EXERCISE PROMPT – When the line containing "How many neighboring cells does row 2, column B" is found in the data below, copy it and each line after it through the line containing "Which objects stayed", exactly and with no others.

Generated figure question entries
....

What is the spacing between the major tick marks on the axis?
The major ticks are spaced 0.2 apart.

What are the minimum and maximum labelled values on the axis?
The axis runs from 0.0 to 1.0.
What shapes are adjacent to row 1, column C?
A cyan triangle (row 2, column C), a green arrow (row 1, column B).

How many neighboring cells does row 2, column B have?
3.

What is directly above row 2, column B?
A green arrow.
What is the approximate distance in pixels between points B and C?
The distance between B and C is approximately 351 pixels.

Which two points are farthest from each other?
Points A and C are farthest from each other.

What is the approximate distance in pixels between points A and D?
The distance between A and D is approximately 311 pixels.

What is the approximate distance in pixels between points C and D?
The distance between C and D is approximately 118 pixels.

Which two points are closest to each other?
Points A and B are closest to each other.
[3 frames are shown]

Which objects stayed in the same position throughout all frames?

....

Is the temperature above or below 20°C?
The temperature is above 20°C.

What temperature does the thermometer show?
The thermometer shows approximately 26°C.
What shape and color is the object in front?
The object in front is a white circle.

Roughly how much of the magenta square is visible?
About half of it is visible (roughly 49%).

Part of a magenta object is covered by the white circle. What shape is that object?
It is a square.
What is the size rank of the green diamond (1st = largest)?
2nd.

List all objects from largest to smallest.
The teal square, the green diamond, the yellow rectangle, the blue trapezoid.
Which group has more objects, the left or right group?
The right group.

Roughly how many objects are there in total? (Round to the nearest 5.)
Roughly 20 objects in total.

....

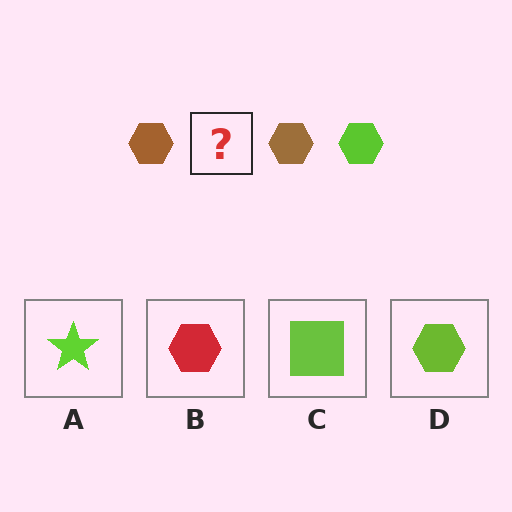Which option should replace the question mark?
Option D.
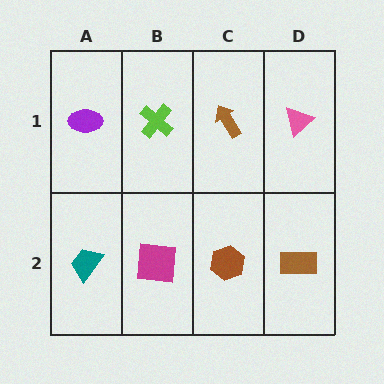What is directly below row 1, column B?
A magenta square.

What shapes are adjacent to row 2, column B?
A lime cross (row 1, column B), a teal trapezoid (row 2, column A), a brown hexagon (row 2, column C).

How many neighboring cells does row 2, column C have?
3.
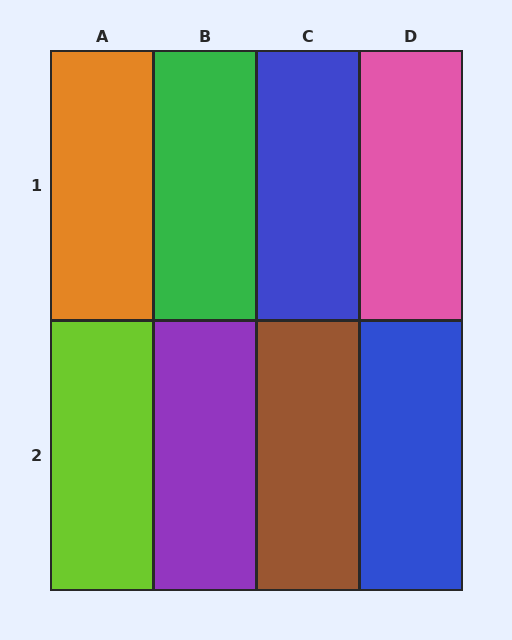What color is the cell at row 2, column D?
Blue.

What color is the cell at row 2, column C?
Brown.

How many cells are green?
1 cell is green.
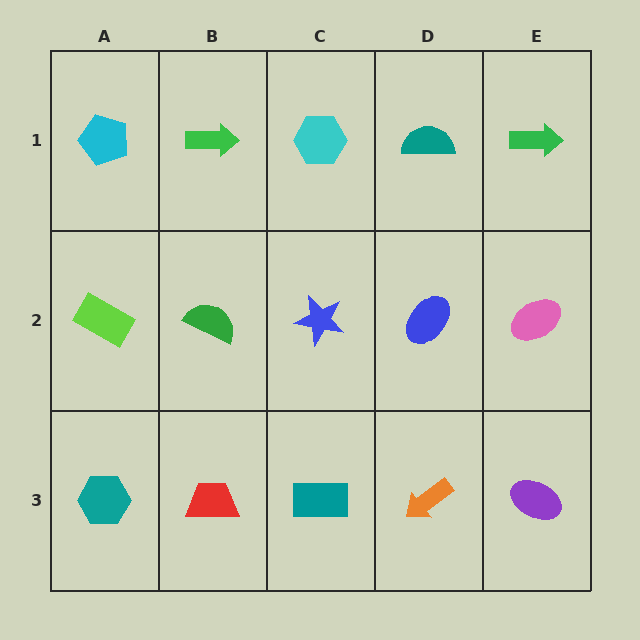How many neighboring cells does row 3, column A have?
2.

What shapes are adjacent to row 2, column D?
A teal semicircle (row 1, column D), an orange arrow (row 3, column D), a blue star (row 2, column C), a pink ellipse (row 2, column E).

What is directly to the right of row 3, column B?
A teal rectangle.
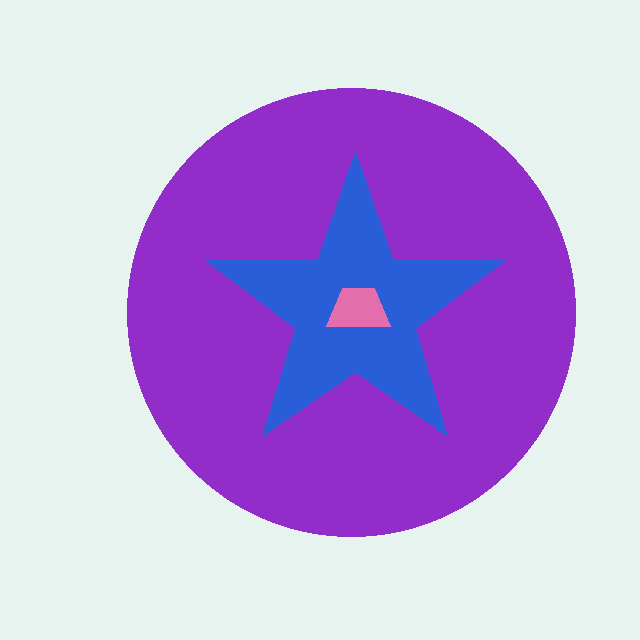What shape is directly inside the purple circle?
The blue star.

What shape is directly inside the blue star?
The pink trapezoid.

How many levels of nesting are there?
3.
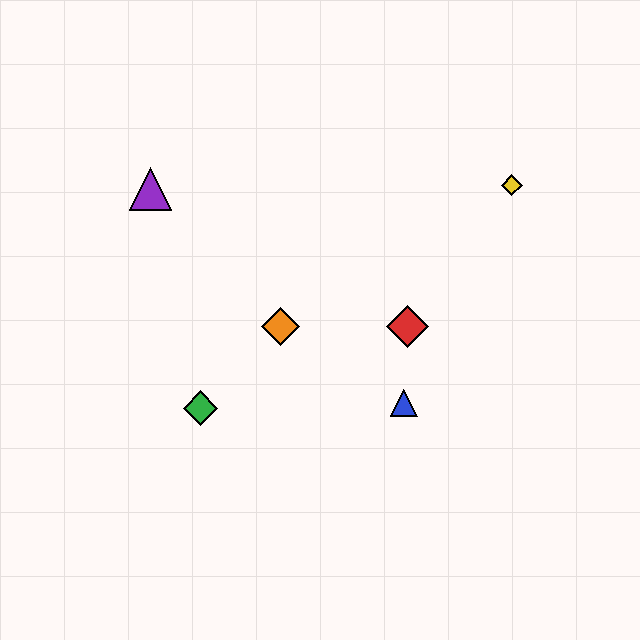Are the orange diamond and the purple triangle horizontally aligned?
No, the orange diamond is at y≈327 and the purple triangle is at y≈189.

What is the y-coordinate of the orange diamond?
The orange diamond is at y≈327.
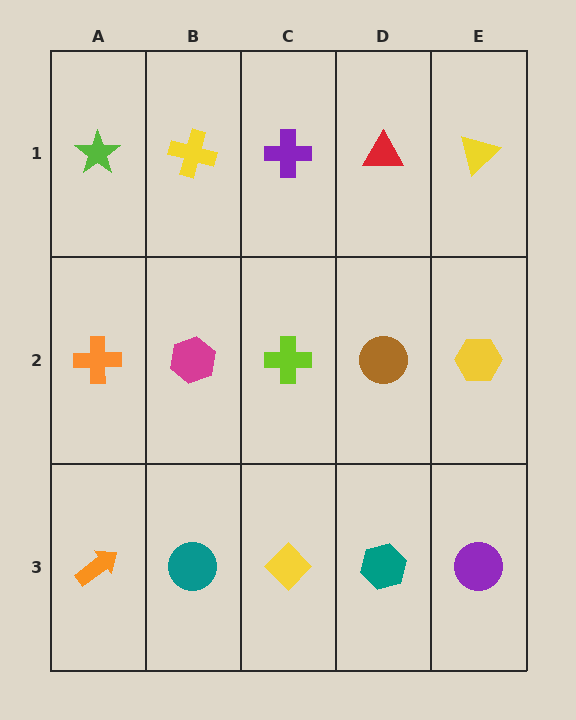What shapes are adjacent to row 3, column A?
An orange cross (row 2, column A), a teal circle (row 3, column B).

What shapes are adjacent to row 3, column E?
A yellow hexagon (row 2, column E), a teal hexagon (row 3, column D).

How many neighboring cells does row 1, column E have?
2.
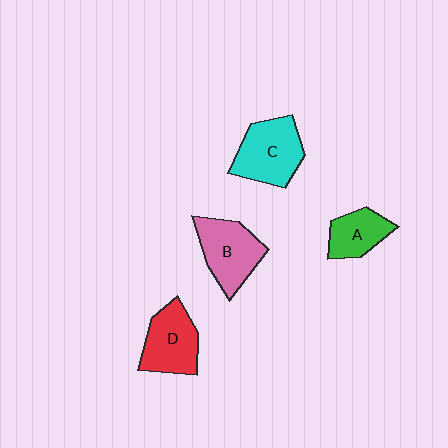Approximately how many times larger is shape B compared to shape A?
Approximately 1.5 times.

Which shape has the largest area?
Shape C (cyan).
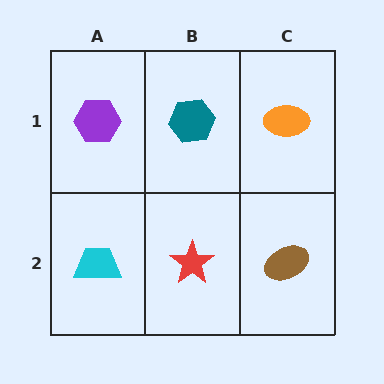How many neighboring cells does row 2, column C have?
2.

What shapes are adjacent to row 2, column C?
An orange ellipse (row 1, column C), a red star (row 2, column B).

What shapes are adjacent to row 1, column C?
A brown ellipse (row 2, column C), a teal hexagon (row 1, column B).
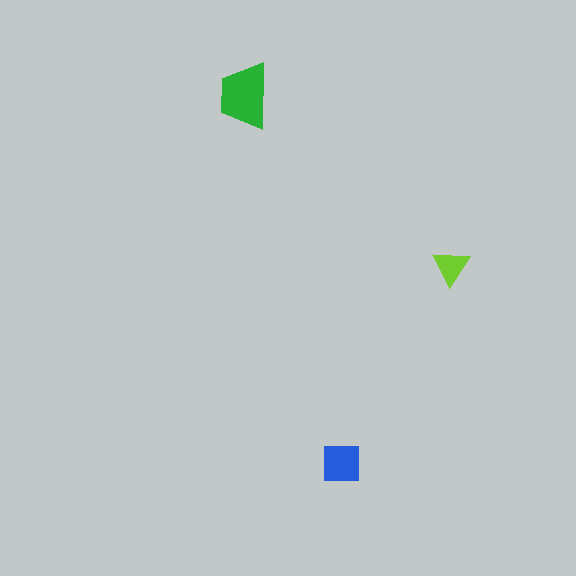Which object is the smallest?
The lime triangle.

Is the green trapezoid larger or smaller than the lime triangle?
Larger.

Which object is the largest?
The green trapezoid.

....

THE COMPLETED TASK –
How many neighboring cells does row 2, column B have?
3.

What is directly above row 2, column B?
A green arrow.
What is the approximate distance in pixels between points B and C?
The distance between B and C is approximately 351 pixels.

Which two points are farthest from each other?
Points A and C are farthest from each other.

What is the approximate distance in pixels between points A and D?
The distance between A and D is approximately 311 pixels.

What is the approximate distance in pixels between points C and D?
The distance between C and D is approximately 118 pixels.

Which two points are closest to each other?
Points A and B are closest to each other.
[3 frames are shown]

Which objects stayed in the same position throughout all frames?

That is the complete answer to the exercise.